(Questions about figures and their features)
____
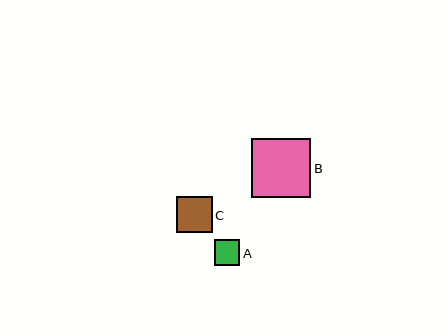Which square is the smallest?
Square A is the smallest with a size of approximately 25 pixels.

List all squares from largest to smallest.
From largest to smallest: B, C, A.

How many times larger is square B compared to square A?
Square B is approximately 2.3 times the size of square A.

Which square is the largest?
Square B is the largest with a size of approximately 59 pixels.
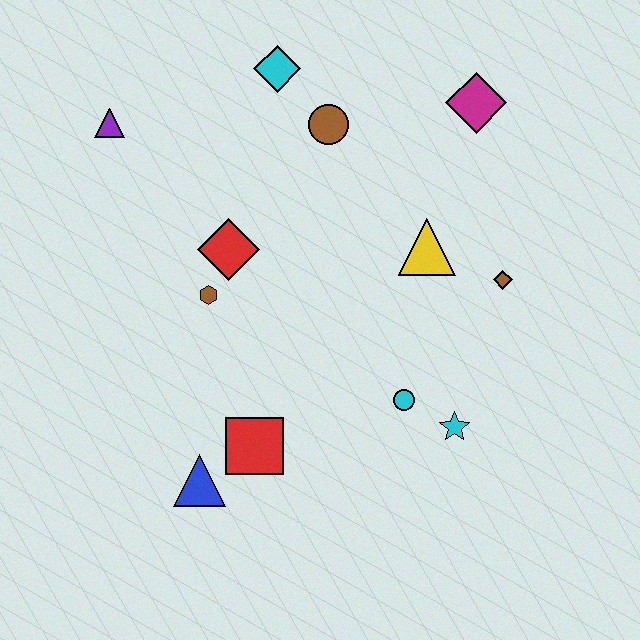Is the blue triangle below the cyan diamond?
Yes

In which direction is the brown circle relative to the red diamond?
The brown circle is above the red diamond.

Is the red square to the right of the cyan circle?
No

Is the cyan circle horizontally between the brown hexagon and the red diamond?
No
____
▶ [Given problem]: The data should be printed again unchanged; leave its pictures out.

▶ [Response]:
Which square is the smallest?
Square A is the smallest with a size of approximately 25 pixels.

List all squares from largest to smallest.
From largest to smallest: B, C, A.

How many times larger is square B compared to square A?
Square B is approximately 2.3 times the size of square A.

Which square is the largest?
Square B is the largest with a size of approximately 59 pixels.
Is the blue triangle below the cyan diamond?
Yes

In which direction is the brown circle relative to the red diamond?
The brown circle is above the red diamond.

Is the red square to the right of the cyan circle?
No

Is the cyan circle horizontally between the brown hexagon and the red diamond?
No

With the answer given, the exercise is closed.